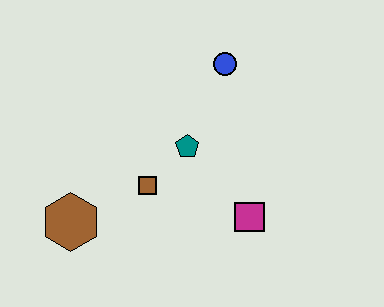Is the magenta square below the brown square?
Yes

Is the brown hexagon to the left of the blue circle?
Yes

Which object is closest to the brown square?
The teal pentagon is closest to the brown square.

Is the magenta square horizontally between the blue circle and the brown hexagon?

■ **What you need to do**
Write out each entry exactly as given, but skip the pictures.

■ **Output for this exercise**
Is the magenta square below the brown square?
Yes

Is the brown hexagon to the left of the blue circle?
Yes

Which object is closest to the brown square?
The teal pentagon is closest to the brown square.

Is the magenta square horizontally between the blue circle and the brown hexagon?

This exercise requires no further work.